• [Instruction]: From the listing that follows, output everything exactly except the pictures.
━━ Supplied material ━━
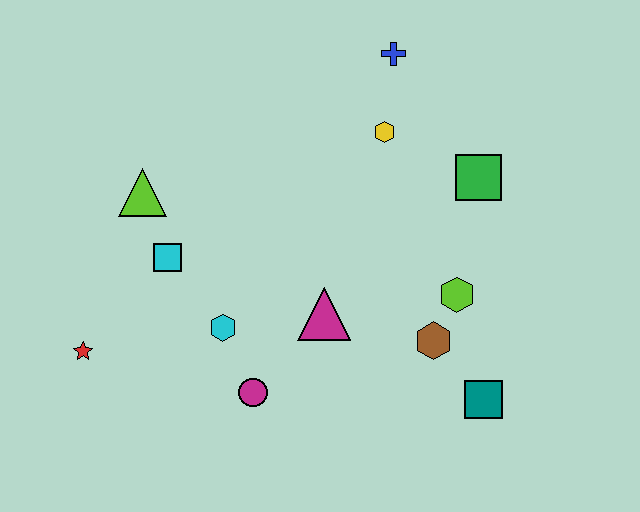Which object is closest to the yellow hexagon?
The blue cross is closest to the yellow hexagon.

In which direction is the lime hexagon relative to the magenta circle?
The lime hexagon is to the right of the magenta circle.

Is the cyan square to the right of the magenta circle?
No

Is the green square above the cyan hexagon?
Yes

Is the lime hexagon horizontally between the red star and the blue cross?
No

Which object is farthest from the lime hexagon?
The red star is farthest from the lime hexagon.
━━━
• [Response]:
Which object is closest to the yellow hexagon?
The blue cross is closest to the yellow hexagon.

In which direction is the lime hexagon relative to the magenta circle?
The lime hexagon is to the right of the magenta circle.

Is the cyan square to the right of the magenta circle?
No

Is the green square above the cyan hexagon?
Yes

Is the lime hexagon horizontally between the red star and the blue cross?
No

Which object is farthest from the lime hexagon?
The red star is farthest from the lime hexagon.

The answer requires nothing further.